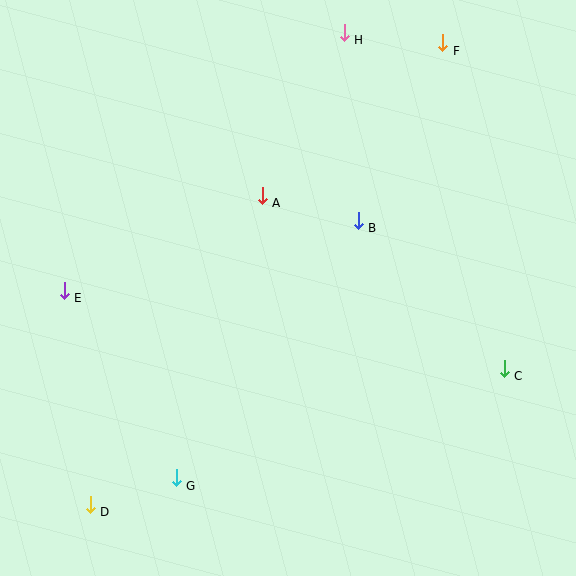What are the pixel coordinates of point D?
Point D is at (90, 512).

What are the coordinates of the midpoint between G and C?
The midpoint between G and C is at (340, 431).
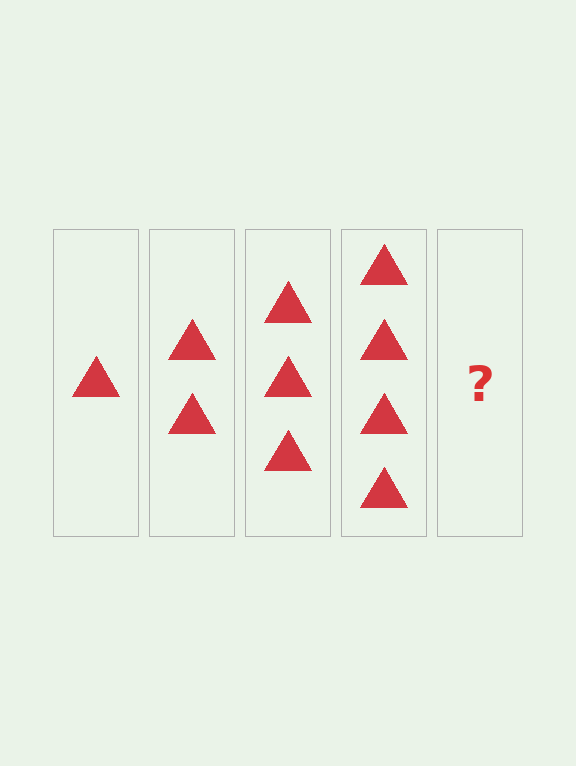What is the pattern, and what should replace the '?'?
The pattern is that each step adds one more triangle. The '?' should be 5 triangles.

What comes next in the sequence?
The next element should be 5 triangles.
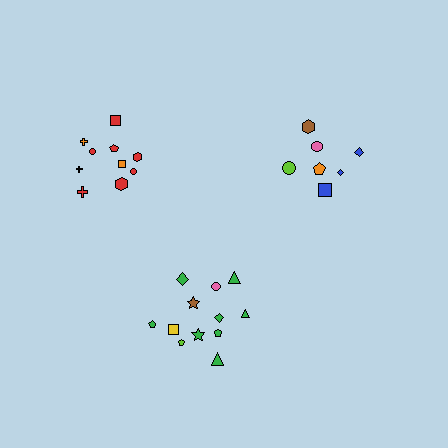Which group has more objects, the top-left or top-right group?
The top-left group.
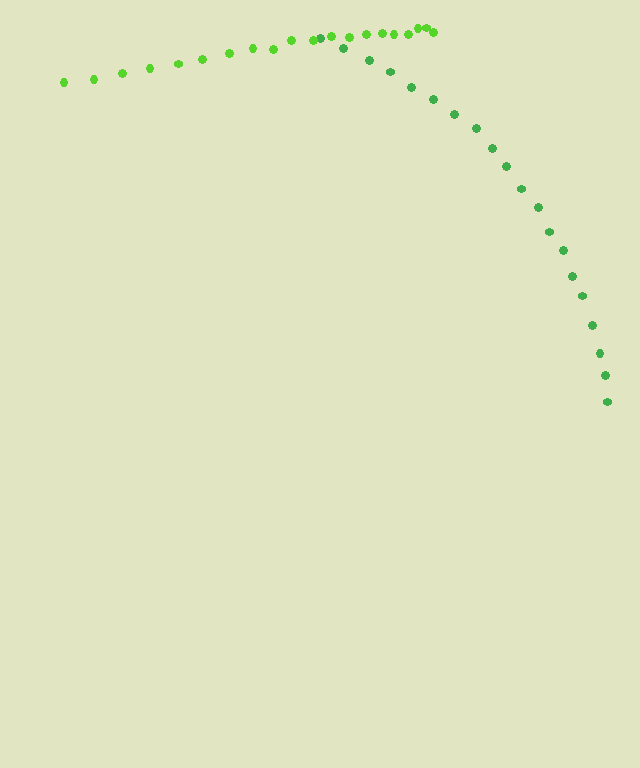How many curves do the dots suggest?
There are 2 distinct paths.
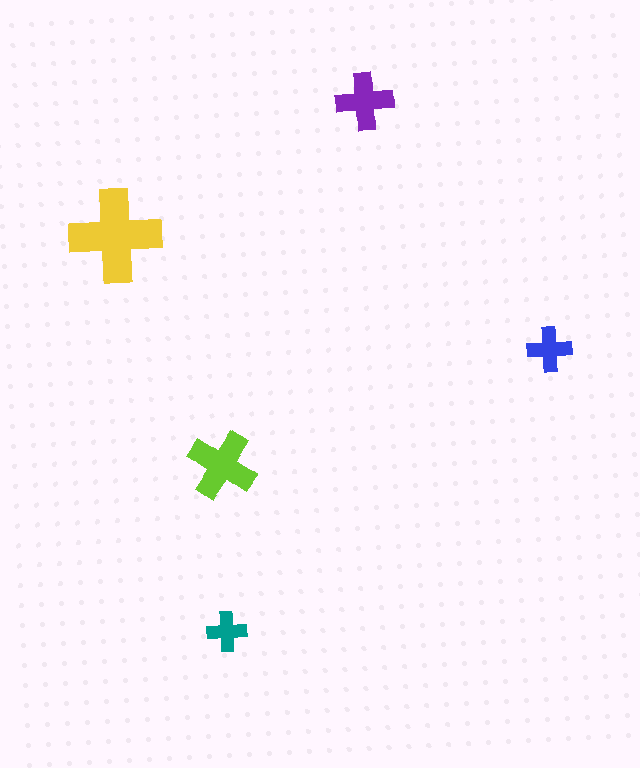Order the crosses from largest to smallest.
the yellow one, the lime one, the purple one, the blue one, the teal one.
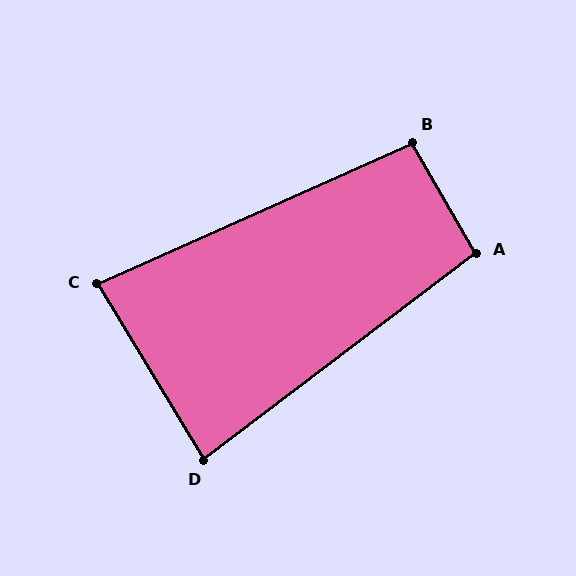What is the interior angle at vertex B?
Approximately 96 degrees (obtuse).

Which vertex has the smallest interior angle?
C, at approximately 83 degrees.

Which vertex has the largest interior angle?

------------------------------

> _WORK TO COMPLETE_
Pictures in the records should not appear in your copy, but everything else must be transcribed exactly.

> _TASK RESPONSE_
What are the pixel coordinates of point D?
Point D is at (90, 512).

What are the coordinates of the midpoint between G and C?
The midpoint between G and C is at (340, 431).
What is the pattern, and what should replace the '?'?
The pattern is that each step adds one more triangle. The '?' should be 5 triangles.

What comes next in the sequence?
The next element should be 5 triangles.
Which group has more objects, the top-left or top-right group?
The top-left group.
How many curves do the dots suggest?
There are 2 distinct paths.
Order the crosses from largest to smallest.
the yellow one, the lime one, the purple one, the blue one, the teal one.
What is the interior angle at vertex B?
Approximately 96 degrees (obtuse).

Which vertex has the smallest interior angle?
C, at approximately 83 degrees.

Which vertex has the largest interior angle?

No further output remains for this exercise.